- [Stored items]:
#####

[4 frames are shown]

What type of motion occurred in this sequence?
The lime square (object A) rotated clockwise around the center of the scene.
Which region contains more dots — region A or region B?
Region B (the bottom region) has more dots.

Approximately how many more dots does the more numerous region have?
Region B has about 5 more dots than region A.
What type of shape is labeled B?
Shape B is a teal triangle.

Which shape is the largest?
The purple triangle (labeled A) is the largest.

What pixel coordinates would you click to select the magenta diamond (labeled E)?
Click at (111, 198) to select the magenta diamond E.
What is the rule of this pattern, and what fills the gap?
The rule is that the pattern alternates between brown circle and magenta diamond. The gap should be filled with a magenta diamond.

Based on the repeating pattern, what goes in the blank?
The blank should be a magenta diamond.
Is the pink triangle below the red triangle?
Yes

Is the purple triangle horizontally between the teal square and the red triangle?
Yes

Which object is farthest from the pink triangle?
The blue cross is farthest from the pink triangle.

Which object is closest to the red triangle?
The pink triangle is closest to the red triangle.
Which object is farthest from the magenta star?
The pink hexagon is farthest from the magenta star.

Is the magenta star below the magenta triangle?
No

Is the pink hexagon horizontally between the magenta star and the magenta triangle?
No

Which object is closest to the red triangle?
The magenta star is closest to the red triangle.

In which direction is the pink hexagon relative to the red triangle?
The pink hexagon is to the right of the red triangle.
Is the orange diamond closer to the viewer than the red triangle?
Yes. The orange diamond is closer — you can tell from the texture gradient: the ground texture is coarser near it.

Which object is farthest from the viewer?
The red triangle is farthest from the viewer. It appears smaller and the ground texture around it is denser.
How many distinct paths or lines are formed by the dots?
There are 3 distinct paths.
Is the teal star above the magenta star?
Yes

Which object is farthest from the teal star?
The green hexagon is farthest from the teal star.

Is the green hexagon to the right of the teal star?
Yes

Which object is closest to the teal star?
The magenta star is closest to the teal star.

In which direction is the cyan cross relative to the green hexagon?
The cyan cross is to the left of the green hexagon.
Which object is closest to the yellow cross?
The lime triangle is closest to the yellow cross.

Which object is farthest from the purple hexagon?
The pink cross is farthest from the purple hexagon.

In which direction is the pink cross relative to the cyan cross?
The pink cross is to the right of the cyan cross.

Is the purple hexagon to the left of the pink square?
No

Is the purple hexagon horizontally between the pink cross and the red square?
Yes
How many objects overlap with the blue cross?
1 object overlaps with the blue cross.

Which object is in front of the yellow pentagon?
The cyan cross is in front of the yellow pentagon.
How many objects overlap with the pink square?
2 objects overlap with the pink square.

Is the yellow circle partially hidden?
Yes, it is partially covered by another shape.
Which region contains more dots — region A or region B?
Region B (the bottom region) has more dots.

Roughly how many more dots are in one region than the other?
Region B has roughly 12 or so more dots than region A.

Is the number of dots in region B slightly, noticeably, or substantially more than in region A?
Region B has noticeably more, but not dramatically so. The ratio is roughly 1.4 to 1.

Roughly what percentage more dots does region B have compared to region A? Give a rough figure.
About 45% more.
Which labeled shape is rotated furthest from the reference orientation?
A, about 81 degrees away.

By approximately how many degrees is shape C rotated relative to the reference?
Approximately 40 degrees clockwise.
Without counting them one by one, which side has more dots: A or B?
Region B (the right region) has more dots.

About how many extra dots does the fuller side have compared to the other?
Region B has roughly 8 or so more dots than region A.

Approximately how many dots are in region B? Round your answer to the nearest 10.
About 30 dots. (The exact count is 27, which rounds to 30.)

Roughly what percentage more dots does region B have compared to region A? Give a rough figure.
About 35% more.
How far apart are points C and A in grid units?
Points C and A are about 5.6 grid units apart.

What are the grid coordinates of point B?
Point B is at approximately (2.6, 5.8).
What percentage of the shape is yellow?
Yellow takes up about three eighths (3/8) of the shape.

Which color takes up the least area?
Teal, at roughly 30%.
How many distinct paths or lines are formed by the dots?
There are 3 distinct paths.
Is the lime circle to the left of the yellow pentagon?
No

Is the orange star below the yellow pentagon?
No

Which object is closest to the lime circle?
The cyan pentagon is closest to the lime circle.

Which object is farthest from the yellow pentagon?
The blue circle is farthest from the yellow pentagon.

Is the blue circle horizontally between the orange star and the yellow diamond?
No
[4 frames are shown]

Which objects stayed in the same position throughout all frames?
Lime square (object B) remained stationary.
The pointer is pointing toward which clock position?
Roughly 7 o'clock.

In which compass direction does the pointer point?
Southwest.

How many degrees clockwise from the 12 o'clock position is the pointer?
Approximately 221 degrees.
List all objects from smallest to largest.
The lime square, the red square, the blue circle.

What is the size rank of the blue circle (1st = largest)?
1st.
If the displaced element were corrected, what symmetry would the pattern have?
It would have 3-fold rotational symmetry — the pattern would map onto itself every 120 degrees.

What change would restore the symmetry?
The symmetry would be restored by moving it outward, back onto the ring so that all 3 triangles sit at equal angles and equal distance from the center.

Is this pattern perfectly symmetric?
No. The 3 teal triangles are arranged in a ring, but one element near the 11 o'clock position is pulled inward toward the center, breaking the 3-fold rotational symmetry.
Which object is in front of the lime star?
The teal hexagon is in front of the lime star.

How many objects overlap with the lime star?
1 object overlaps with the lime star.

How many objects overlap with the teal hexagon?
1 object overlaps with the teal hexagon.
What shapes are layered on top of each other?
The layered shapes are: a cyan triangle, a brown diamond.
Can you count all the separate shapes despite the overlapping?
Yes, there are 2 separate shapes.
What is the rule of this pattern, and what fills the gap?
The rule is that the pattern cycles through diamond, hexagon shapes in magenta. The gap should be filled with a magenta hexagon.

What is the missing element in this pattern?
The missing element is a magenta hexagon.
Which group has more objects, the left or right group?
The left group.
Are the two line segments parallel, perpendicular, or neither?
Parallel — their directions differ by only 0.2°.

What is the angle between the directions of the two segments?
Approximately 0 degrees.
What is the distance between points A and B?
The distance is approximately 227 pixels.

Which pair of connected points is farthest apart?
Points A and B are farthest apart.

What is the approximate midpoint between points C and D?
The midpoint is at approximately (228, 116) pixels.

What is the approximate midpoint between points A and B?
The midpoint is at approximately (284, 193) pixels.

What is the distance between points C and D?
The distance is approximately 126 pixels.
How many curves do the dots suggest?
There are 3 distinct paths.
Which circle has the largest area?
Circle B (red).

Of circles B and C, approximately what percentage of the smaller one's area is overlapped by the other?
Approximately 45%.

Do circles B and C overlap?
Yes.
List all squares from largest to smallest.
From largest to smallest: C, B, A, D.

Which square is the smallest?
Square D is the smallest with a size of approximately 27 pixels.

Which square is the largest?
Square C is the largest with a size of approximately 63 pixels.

#####

- [Directions]: Return all of the entries exactly as they were supplied.

- [Task response]:
[4 frames are shown]

What type of motion occurred in this sequence?
The lime square (object A) rotated clockwise around the center of the scene.
Which region contains more dots — region A or region B?
Region B (the bottom region) has more dots.

Approximately how many more dots does the more numerous region have?
Region B has about 5 more dots than region A.
What type of shape is labeled B?
Shape B is a teal triangle.

Which shape is the largest?
The purple triangle (labeled A) is the largest.

What pixel coordinates would you click to select the magenta diamond (labeled E)?
Click at (111, 198) to select the magenta diamond E.
What is the rule of this pattern, and what fills the gap?
The rule is that the pattern alternates between brown circle and magenta diamond. The gap should be filled with a magenta diamond.

Based on the repeating pattern, what goes in the blank?
The blank should be a magenta diamond.
Is the pink triangle below the red triangle?
Yes

Is the purple triangle horizontally between the teal square and the red triangle?
Yes

Which object is farthest from the pink triangle?
The blue cross is farthest from the pink triangle.

Which object is closest to the red triangle?
The pink triangle is closest to the red triangle.
Which object is farthest from the magenta star?
The pink hexagon is farthest from the magenta star.

Is the magenta star below the magenta triangle?
No

Is the pink hexagon horizontally between the magenta star and the magenta triangle?
No

Which object is closest to the red triangle?
The magenta star is closest to the red triangle.

In which direction is the pink hexagon relative to the red triangle?
The pink hexagon is to the right of the red triangle.
Is the orange diamond closer to the viewer than the red triangle?
Yes. The orange diamond is closer — you can tell from the texture gradient: the ground texture is coarser near it.

Which object is farthest from the viewer?
The red triangle is farthest from the viewer. It appears smaller and the ground texture around it is denser.
How many distinct paths or lines are formed by the dots?
There are 3 distinct paths.
Is the teal star above the magenta star?
Yes

Which object is farthest from the teal star?
The green hexagon is farthest from the teal star.

Is the green hexagon to the right of the teal star?
Yes

Which object is closest to the teal star?
The magenta star is closest to the teal star.

In which direction is the cyan cross relative to the green hexagon?
The cyan cross is to the left of the green hexagon.
Which object is closest to the yellow cross?
The lime triangle is closest to the yellow cross.

Which object is farthest from the purple hexagon?
The pink cross is farthest from the purple hexagon.

In which direction is the pink cross relative to the cyan cross?
The pink cross is to the right of the cyan cross.

Is the purple hexagon to the left of the pink square?
No

Is the purple hexagon horizontally between the pink cross and the red square?
Yes
How many objects overlap with the blue cross?
1 object overlaps with the blue cross.

Which object is in front of the yellow pentagon?
The cyan cross is in front of the yellow pentagon.
How many objects overlap with the pink square?
2 objects overlap with the pink square.

Is the yellow circle partially hidden?
Yes, it is partially covered by another shape.
Which region contains more dots — region A or region B?
Region B (the bottom region) has more dots.

Roughly how many more dots are in one region than the other?
Region B has roughly 12 or so more dots than region A.

Is the number of dots in region B slightly, noticeably, or substantially more than in region A?
Region B has noticeably more, but not dramatically so. The ratio is roughly 1.4 to 1.

Roughly what percentage more dots does region B have compared to region A? Give a rough figure.
About 45% more.
Which labeled shape is rotated furthest from the reference orientation?
A, about 81 degrees away.

By approximately how many degrees is shape C rotated relative to the reference?
Approximately 40 degrees clockwise.
Without counting them one by one, which side has more dots: A or B?
Region B (the right region) has more dots.

About how many extra dots does the fuller side have compared to the other?
Region B has roughly 8 or so more dots than region A.

Approximately how many dots are in region B? Round your answer to the nearest 10.
About 30 dots. (The exact count is 27, which rounds to 30.)

Roughly what percentage more dots does region B have compared to region A? Give a rough figure.
About 35% more.
How far apart are points C and A in grid units?
Points C and A are about 5.6 grid units apart.

What are the grid coordinates of point B?
Point B is at approximately (2.6, 5.8).
What percentage of the shape is yellow?
Yellow takes up about three eighths (3/8) of the shape.

Which color takes up the least area?
Teal, at roughly 30%.
How many distinct paths or lines are formed by the dots?
There are 3 distinct paths.
Is the lime circle to the left of the yellow pentagon?
No

Is the orange star below the yellow pentagon?
No

Which object is closest to the lime circle?
The cyan pentagon is closest to the lime circle.

Which object is farthest from the yellow pentagon?
The blue circle is farthest from the yellow pentagon.

Is the blue circle horizontally between the orange star and the yellow diamond?
No
[4 frames are shown]

Which objects stayed in the same position throughout all frames?
Lime square (object B) remained stationary.
The pointer is pointing toward which clock position?
Roughly 7 o'clock.

In which compass direction does the pointer point?
Southwest.

How many degrees clockwise from the 12 o'clock position is the pointer?
Approximately 221 degrees.
List all objects from smallest to largest.
The lime square, the red square, the blue circle.

What is the size rank of the blue circle (1st = largest)?
1st.
If the displaced element were corrected, what symmetry would the pattern have?
It would have 3-fold rotational symmetry — the pattern would map onto itself every 120 degrees.

What change would restore the symmetry?
The symmetry would be restored by moving it outward, back onto the ring so that all 3 triangles sit at equal angles and equal distance from the center.

Is this pattern perfectly symmetric?
No. The 3 teal triangles are arranged in a ring, but one element near the 11 o'clock position is pulled inward toward the center, breaking the 3-fold rotational symmetry.
Which object is in front of the lime star?
The teal hexagon is in front of the lime star.

How many objects overlap with the lime star?
1 object overlaps with the lime star.

How many objects overlap with the teal hexagon?
1 object overlaps with the teal hexagon.
What shapes are layered on top of each other?
The layered shapes are: a cyan triangle, a brown diamond.
Can you count all the separate shapes despite the overlapping?
Yes, there are 2 separate shapes.
What is the rule of this pattern, and what fills the gap?
The rule is that the pattern cycles through diamond, hexagon shapes in magenta. The gap should be filled with a magenta hexagon.

What is the missing element in this pattern?
The missing element is a magenta hexagon.
Which group has more objects, the left or right group?
The left group.
Are the two line segments parallel, perpendicular, or neither?
Parallel — their directions differ by only 0.2°.

What is the angle between the directions of the two segments?
Approximately 0 degrees.
What is the distance between points A and B?
The distance is approximately 227 pixels.

Which pair of connected points is farthest apart?
Points A and B are farthest apart.

What is the approximate midpoint between points C and D?
The midpoint is at approximately (228, 116) pixels.

What is the approximate midpoint between points A and B?
The midpoint is at approximately (284, 193) pixels.

What is the distance between points C and D?
The distance is approximately 126 pixels.
How many curves do the dots suggest?
There are 3 distinct paths.
Which circle has the largest area?
Circle B (red).

Of circles B and C, approximately what percentage of the smaller one's area is overlapped by the other?
Approximately 45%.

Do circles B and C overlap?
Yes.
List all squares from largest to smallest.
From largest to smallest: C, B, A, D.

Which square is the smallest?
Square D is the smallest with a size of approximately 27 pixels.

Which square is the largest?
Square C is the largest with a size of approximately 63 pixels.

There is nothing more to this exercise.